§ Set task
Copy out precisely the lines beginning at the line that contains "How many times larger is circle F" and ending at the line that contains "Which circle is the largest?", including both.

§ Listed records
====
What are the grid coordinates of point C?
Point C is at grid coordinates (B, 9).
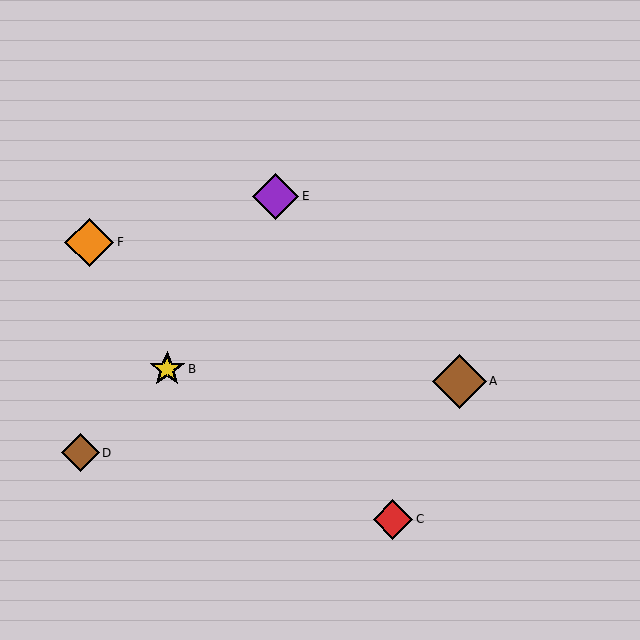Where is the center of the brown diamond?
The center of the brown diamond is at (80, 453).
====
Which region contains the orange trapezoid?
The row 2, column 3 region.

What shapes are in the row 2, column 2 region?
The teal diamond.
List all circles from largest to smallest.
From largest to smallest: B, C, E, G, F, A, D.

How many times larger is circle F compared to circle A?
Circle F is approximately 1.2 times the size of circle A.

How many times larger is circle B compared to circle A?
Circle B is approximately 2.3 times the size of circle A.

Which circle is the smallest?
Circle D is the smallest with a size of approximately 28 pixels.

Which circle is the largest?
====
§ Answer
How many times larger is circle F compared to circle A?
Circle F is approximately 1.2 times the size of circle A.

How many times larger is circle B compared to circle A?
Circle B is approximately 2.3 times the size of circle A.

Which circle is the smallest?
Circle D is the smallest with a size of approximately 28 pixels.

Which circle is the largest?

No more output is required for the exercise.